# [SHORT PROBLEM]
Below are entries. Reproduce exactly the lines between the line holding "Which color appears most frequently?" and the line holding "How many pink diamonds are there?", inclusive, and only those.

# [MATERIAL FOR THE TASK]
⟨
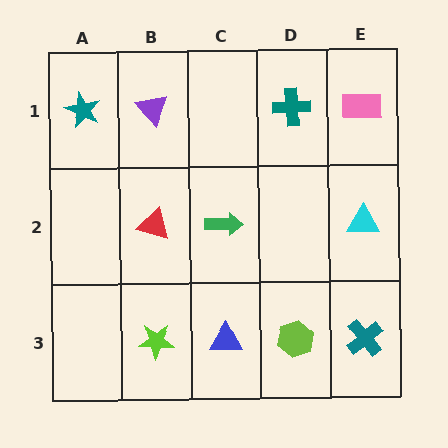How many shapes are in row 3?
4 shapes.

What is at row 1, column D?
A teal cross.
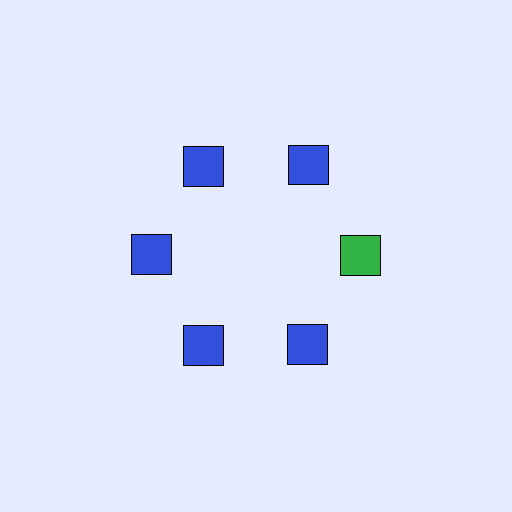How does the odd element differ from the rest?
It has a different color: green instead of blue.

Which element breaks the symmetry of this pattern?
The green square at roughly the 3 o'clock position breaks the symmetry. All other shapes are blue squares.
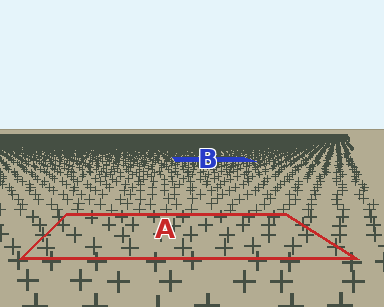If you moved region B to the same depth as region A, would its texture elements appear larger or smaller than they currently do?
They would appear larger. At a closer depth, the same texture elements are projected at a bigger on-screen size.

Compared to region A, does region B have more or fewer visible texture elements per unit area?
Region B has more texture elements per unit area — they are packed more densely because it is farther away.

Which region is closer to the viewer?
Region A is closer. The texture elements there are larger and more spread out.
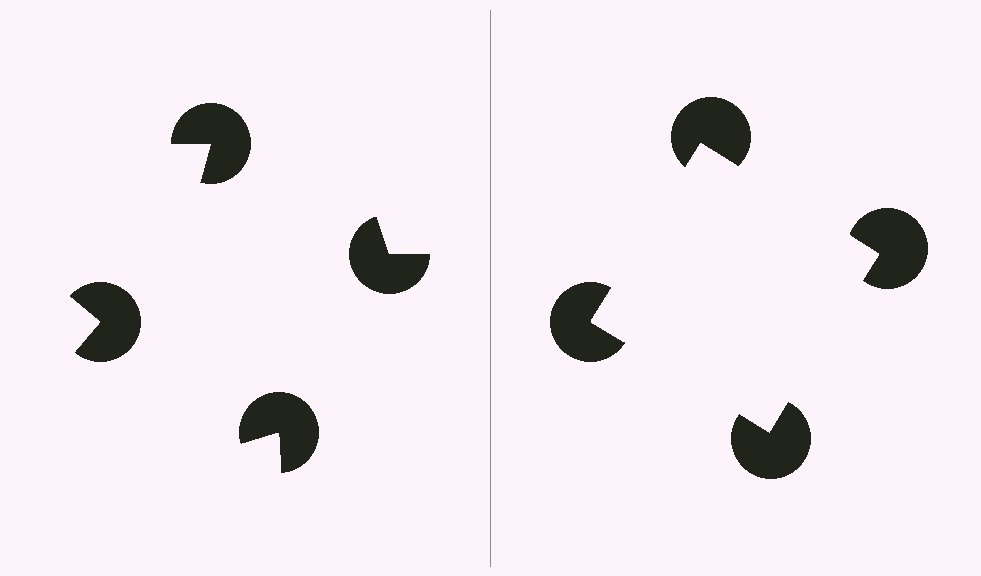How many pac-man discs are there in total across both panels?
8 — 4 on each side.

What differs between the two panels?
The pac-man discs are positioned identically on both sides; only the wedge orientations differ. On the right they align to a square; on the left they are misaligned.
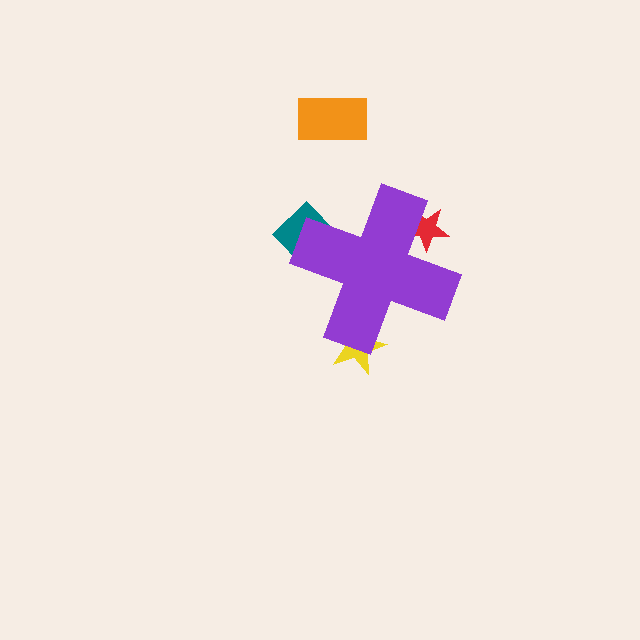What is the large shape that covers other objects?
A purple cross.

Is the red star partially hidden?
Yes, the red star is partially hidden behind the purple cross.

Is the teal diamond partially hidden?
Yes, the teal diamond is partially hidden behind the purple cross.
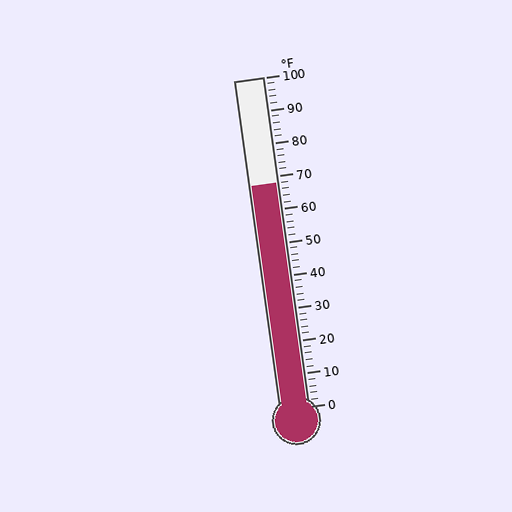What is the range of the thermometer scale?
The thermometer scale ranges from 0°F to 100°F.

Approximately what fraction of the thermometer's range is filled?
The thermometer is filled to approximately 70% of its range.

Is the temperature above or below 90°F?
⟩
⟨
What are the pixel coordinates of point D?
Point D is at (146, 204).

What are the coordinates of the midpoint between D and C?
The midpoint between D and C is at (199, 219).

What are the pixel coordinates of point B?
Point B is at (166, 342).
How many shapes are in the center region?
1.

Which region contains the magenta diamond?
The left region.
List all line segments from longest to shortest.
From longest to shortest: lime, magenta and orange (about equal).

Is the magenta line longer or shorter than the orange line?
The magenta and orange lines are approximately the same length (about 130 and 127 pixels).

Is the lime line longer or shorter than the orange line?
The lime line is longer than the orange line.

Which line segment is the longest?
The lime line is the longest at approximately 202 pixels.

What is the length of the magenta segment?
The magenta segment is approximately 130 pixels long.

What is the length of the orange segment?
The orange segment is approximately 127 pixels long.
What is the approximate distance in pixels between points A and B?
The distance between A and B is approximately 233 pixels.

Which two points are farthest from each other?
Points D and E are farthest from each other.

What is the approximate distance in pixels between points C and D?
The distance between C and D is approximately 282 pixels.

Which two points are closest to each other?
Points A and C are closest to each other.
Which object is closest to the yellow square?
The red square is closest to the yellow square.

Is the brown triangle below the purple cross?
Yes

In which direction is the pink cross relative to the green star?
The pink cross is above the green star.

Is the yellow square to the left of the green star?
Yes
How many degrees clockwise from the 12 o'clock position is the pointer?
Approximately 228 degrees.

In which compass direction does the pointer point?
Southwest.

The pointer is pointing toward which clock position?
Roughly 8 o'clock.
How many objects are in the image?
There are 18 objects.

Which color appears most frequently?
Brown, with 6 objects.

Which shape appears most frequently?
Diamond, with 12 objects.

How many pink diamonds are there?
⟩
⟨
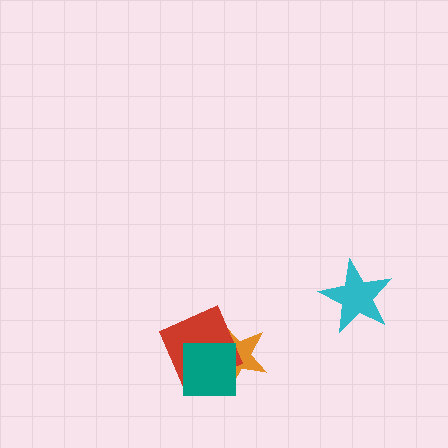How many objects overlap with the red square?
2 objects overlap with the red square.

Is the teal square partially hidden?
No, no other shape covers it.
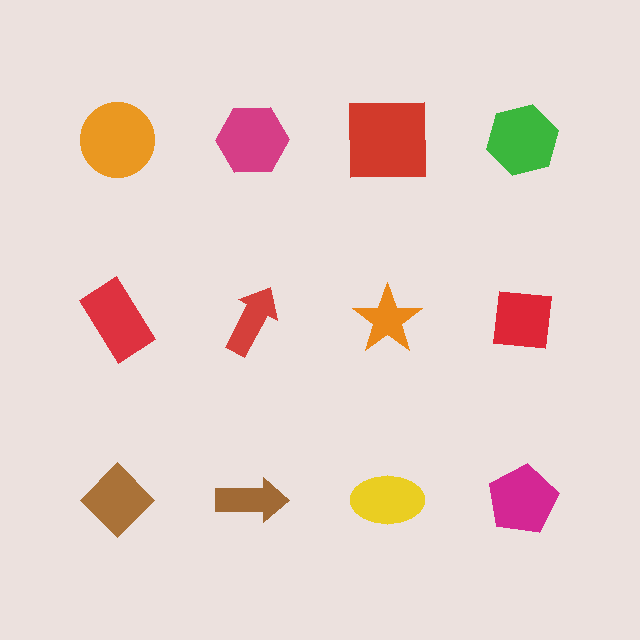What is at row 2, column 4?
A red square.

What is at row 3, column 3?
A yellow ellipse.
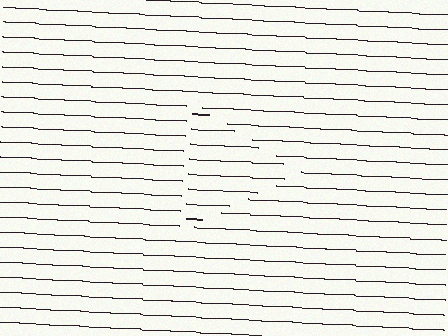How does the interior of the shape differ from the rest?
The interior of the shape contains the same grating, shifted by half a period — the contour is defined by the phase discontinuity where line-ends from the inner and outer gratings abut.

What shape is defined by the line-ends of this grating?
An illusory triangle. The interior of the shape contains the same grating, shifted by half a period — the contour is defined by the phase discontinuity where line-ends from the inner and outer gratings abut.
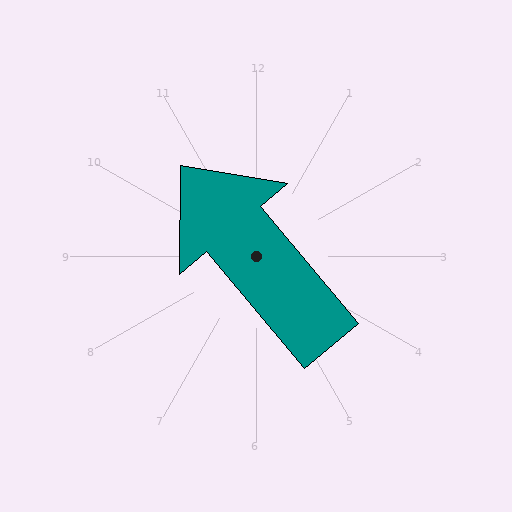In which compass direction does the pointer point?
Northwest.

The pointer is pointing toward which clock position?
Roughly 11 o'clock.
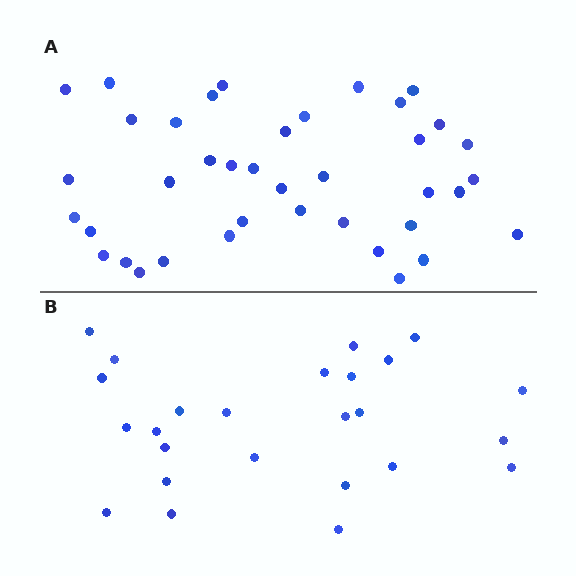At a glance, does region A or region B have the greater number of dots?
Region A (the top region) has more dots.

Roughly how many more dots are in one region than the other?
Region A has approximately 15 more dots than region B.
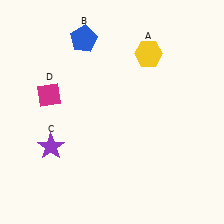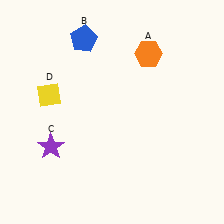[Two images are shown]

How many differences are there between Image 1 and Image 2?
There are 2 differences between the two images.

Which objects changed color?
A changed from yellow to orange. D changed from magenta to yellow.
⟩
# [THE RESPONSE]
Which color appears most frequently?
Brown, with 6 objects.

Which shape appears most frequently?
Diamond, with 12 objects.

How many pink diamonds are there?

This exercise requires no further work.